Leave the pictures out. Return all other data exactly.

##### RECORDS PROVIDED

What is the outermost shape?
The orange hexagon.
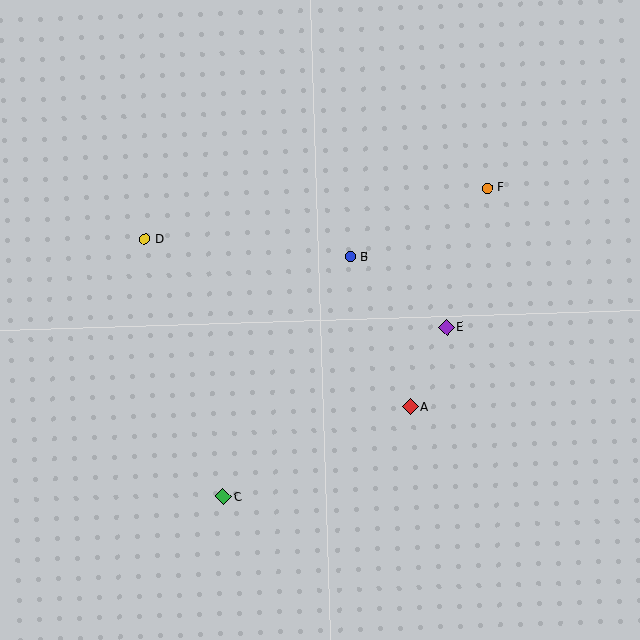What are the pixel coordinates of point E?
Point E is at (447, 327).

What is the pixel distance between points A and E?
The distance between A and E is 88 pixels.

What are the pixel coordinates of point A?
Point A is at (410, 407).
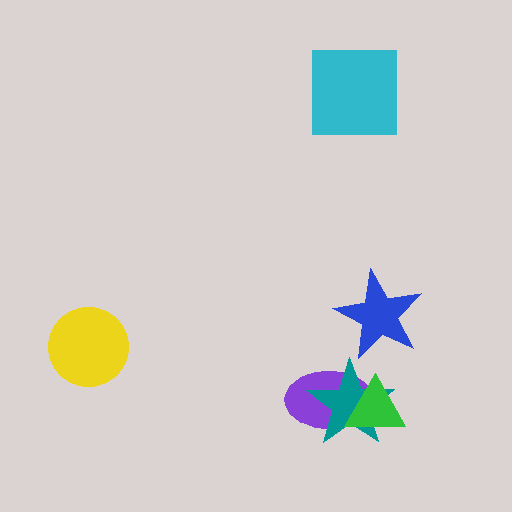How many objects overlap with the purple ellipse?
2 objects overlap with the purple ellipse.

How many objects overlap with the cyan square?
0 objects overlap with the cyan square.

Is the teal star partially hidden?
Yes, it is partially covered by another shape.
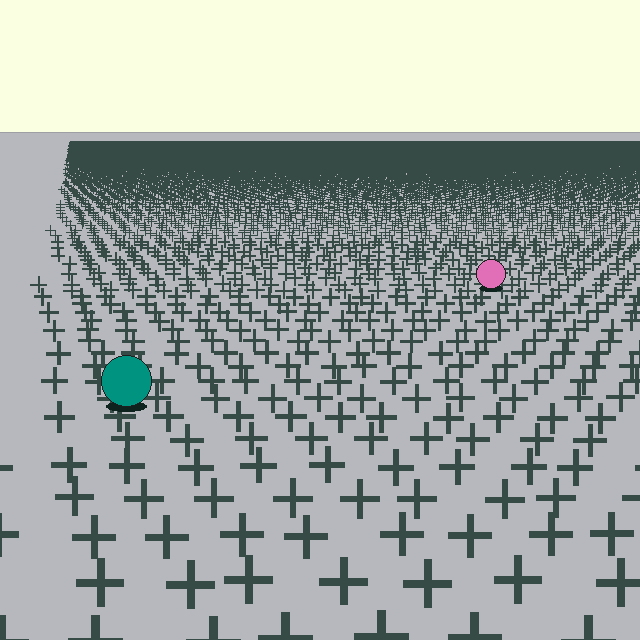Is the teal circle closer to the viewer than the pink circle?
Yes. The teal circle is closer — you can tell from the texture gradient: the ground texture is coarser near it.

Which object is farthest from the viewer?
The pink circle is farthest from the viewer. It appears smaller and the ground texture around it is denser.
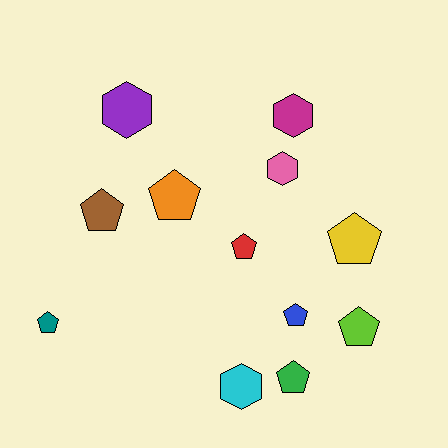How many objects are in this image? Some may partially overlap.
There are 12 objects.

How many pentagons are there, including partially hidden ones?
There are 8 pentagons.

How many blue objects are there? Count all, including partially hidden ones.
There is 1 blue object.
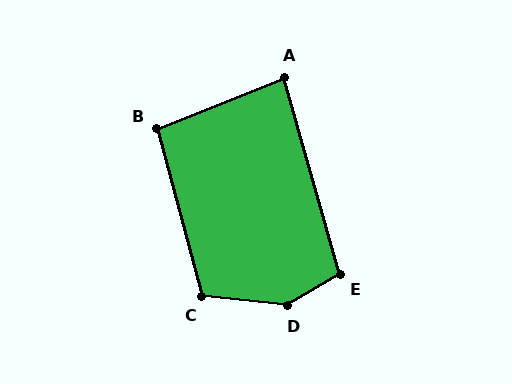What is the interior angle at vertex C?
Approximately 111 degrees (obtuse).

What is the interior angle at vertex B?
Approximately 97 degrees (obtuse).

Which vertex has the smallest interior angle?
A, at approximately 84 degrees.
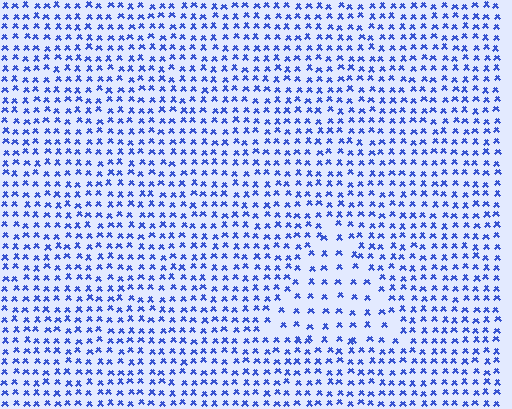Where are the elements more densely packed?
The elements are more densely packed outside the triangle boundary.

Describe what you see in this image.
The image contains small blue elements arranged at two different densities. A triangle-shaped region is visible where the elements are less densely packed than the surrounding area.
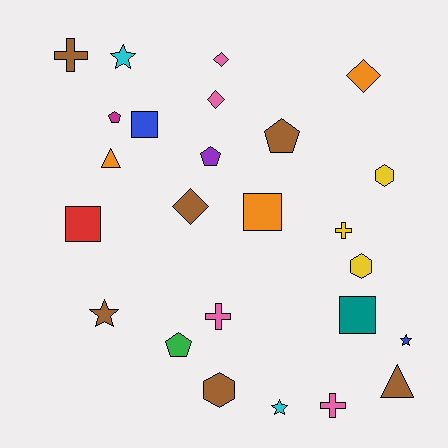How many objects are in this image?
There are 25 objects.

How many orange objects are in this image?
There are 3 orange objects.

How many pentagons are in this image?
There are 4 pentagons.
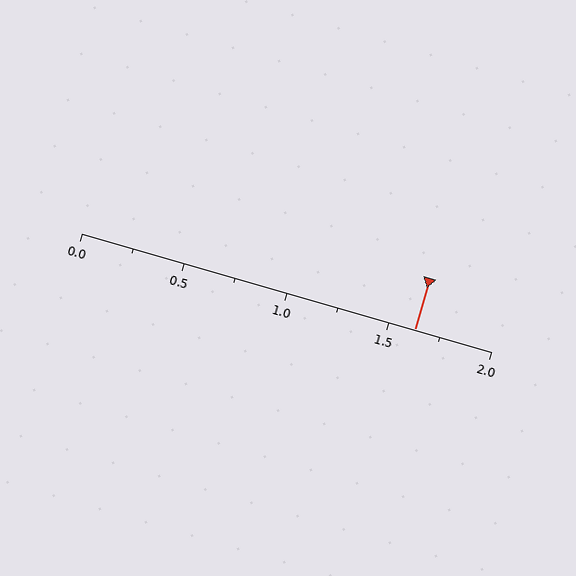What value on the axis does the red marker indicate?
The marker indicates approximately 1.62.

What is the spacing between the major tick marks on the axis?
The major ticks are spaced 0.5 apart.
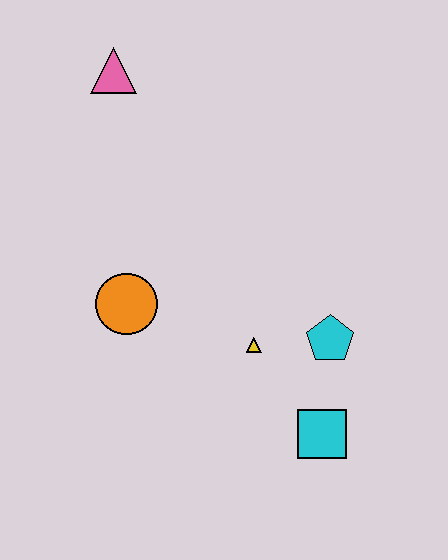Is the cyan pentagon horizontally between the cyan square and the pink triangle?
No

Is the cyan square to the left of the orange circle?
No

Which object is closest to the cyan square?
The cyan pentagon is closest to the cyan square.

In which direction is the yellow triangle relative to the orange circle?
The yellow triangle is to the right of the orange circle.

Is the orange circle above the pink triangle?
No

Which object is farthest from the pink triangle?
The cyan square is farthest from the pink triangle.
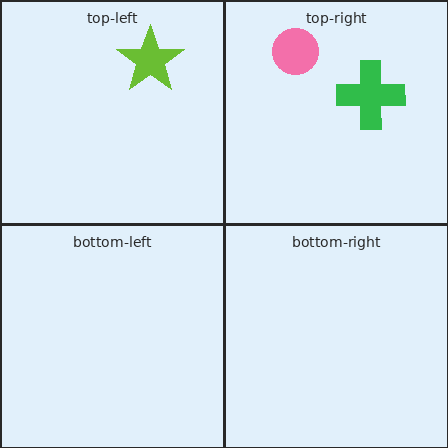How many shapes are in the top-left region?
1.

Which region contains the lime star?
The top-left region.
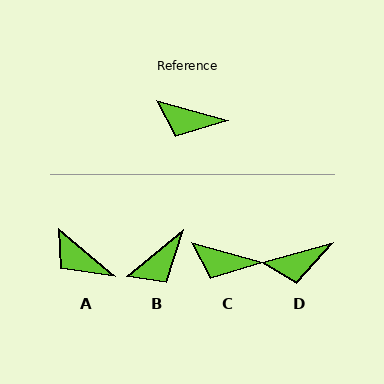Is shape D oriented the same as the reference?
No, it is off by about 30 degrees.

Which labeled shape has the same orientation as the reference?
C.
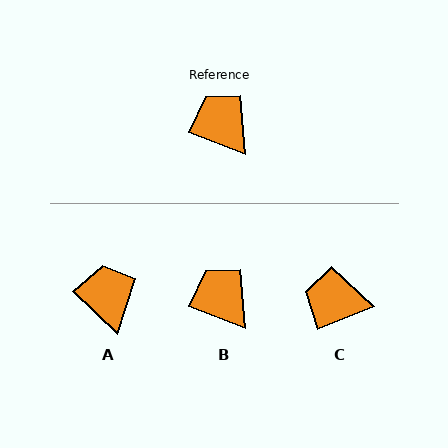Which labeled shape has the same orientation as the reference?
B.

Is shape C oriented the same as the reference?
No, it is off by about 43 degrees.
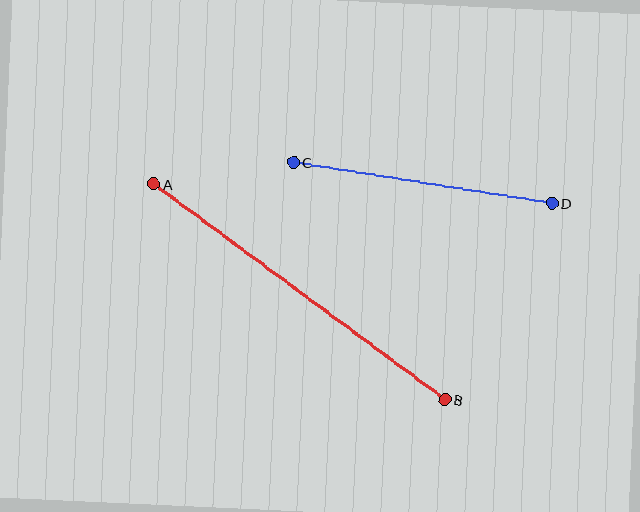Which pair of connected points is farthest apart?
Points A and B are farthest apart.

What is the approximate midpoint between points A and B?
The midpoint is at approximately (299, 292) pixels.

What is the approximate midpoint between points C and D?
The midpoint is at approximately (423, 183) pixels.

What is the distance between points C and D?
The distance is approximately 261 pixels.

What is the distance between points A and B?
The distance is approximately 362 pixels.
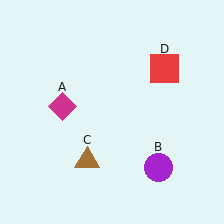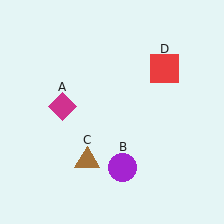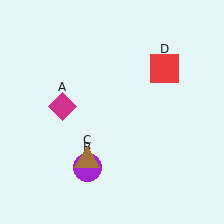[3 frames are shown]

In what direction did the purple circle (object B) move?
The purple circle (object B) moved left.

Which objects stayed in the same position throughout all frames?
Magenta diamond (object A) and brown triangle (object C) and red square (object D) remained stationary.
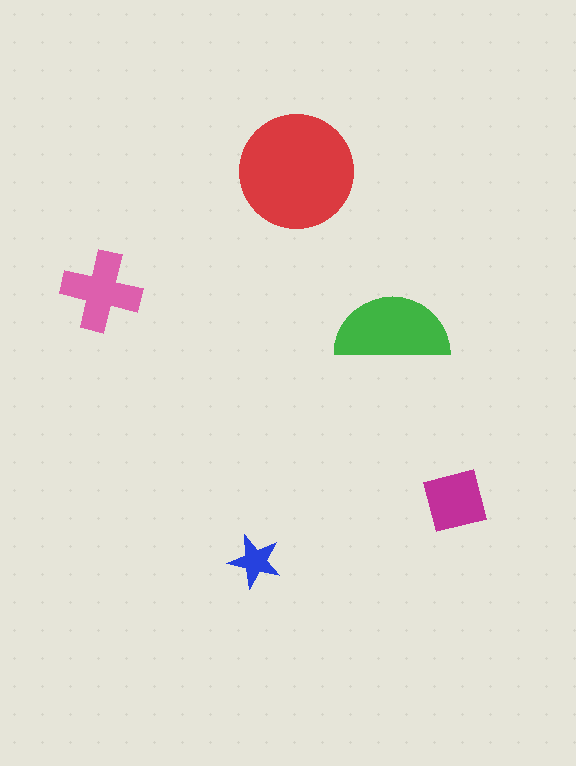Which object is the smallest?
The blue star.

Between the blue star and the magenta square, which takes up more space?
The magenta square.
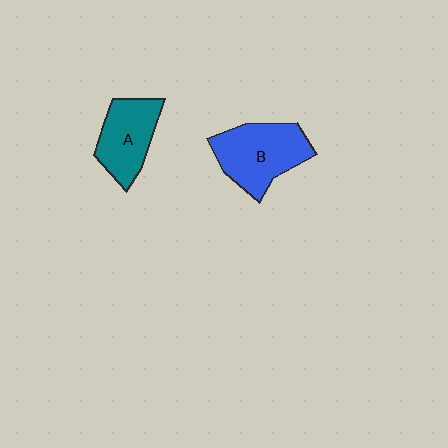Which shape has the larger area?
Shape B (blue).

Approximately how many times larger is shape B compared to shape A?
Approximately 1.3 times.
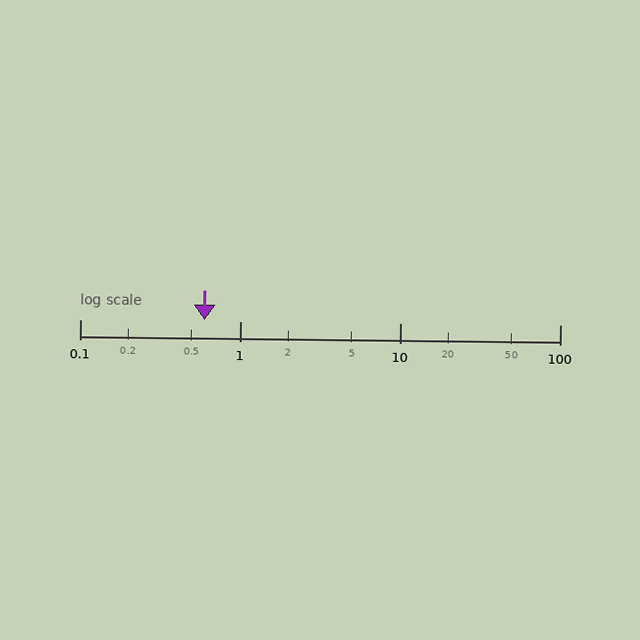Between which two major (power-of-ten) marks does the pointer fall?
The pointer is between 0.1 and 1.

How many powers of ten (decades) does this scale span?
The scale spans 3 decades, from 0.1 to 100.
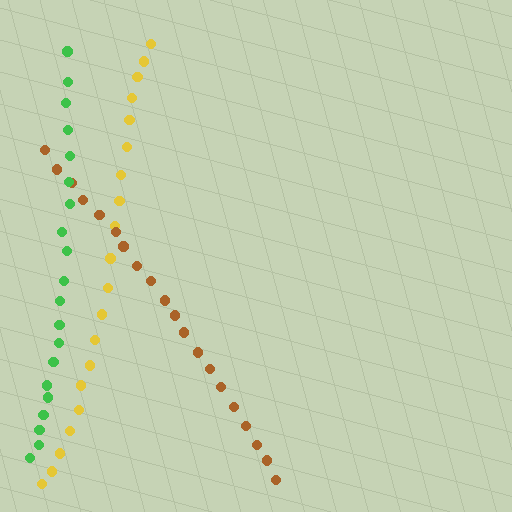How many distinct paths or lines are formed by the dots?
There are 3 distinct paths.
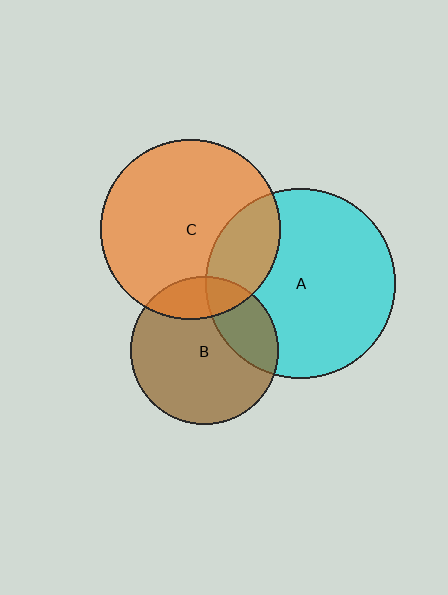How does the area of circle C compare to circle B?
Approximately 1.5 times.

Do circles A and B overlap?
Yes.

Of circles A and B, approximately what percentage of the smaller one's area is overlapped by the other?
Approximately 25%.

##########

TASK RESPONSE:
What is the outermost shape?
The orange hexagon.
What are the pixel coordinates of point E?
Point E is at (447, 327).

What is the pixel distance between points A and E?
The distance between A and E is 88 pixels.

What are the pixel coordinates of point A?
Point A is at (410, 407).
How many objects overlap with the purple ellipse?
2 objects overlap with the purple ellipse.

How many objects overlap with the cyan square?
0 objects overlap with the cyan square.

Is the teal star partially hidden?
Yes, it is partially covered by another shape.
Is the teal circle closer to the viewer than the pink circle?
Yes. The teal circle is closer — you can tell from the texture gradient: the ground texture is coarser near it.

Which object is farthest from the viewer?
The pink circle is farthest from the viewer. It appears smaller and the ground texture around it is denser.
How many objects are in this image? Some may partially overlap.
There are 12 objects.

How many pentagons are there, including partially hidden ones?
There are 8 pentagons.

How many blue objects are there? Count all, including partially hidden ones.
There is 1 blue object.
What is the interior angle at vertex C?
Approximately 111 degrees (obtuse).

What is the interior angle at vertex B?
Approximately 97 degrees (obtuse).

Which vertex has the smallest interior angle?
A, at approximately 84 degrees.
Where are the elements more densely packed?
The elements are more densely packed outside the triangle boundary.

Describe what you see in this image.
The image contains small blue elements arranged at two different densities. A triangle-shaped region is visible where the elements are less densely packed than the surrounding area.
How many objects are in this image?
There are 25 objects.

How many orange objects are in this image?
There are 3 orange objects.

How many pentagons are in this image?
There are 4 pentagons.
What value on the axis does the red marker indicate?
The marker indicates approximately 1.62.

What is the spacing between the major tick marks on the axis?
The major ticks are spaced 0.5 apart.
Is the cyan pentagon horizontally between the cyan square and the pink triangle?
No

Is the cyan square to the left of the orange circle?
No

Which object is closest to the cyan square?
The cyan pentagon is closest to the cyan square.

In which direction is the yellow triangle relative to the orange circle?
The yellow triangle is to the right of the orange circle.

Is the orange circle above the pink triangle?
No

Which object is farthest from the pink triangle?
The cyan square is farthest from the pink triangle.
How many shapes are in the top-left region?
1.

Which region contains the lime star?
The top-left region.
Is shape D oriented the same as the reference?
No, it is off by about 30 degrees.

Which labeled shape has the same orientation as the reference?
C.
Which labeled shape has the same orientation as the reference?
B.

Is shape C oriented the same as the reference?
No, it is off by about 43 degrees.
Which pair of connected points is farthest apart?
Points A and B are farthest apart.

What is the approximate midpoint between points A and B?
The midpoint is at approximately (299, 292) pixels.

What is the approximate midpoint between points C and D?
The midpoint is at approximately (423, 183) pixels.

What is the distance between points C and D?
The distance is approximately 261 pixels.

What is the distance between points A and B?
The distance is approximately 362 pixels.
[3 frames are shown]

In what direction did the purple circle (object B) move?
The purple circle (object B) moved left.

Which objects stayed in the same position throughout all frames?
Magenta diamond (object A) and brown triangle (object C) and red square (object D) remained stationary.
Which object is the smallest?
The blue star.

Between the blue star and the magenta square, which takes up more space?
The magenta square.
Which shape has the larger area?
Shape B (blue).

Approximately how many times larger is shape B compared to shape A?
Approximately 1.3 times.
Between which two major (power-of-ten) marks does the pointer fall?
The pointer is between 0.1 and 1.

How many powers of ten (decades) does this scale span?
The scale spans 3 decades, from 0.1 to 100.
How many distinct paths or lines are formed by the dots?
There are 3 distinct paths.
How does the area of circle C compare to circle B?
Approximately 1.5 times.

Do circles A and B overlap?
Yes.

Of circles A and B, approximately what percentage of the smaller one's area is overlapped by the other?
Approximately 25%.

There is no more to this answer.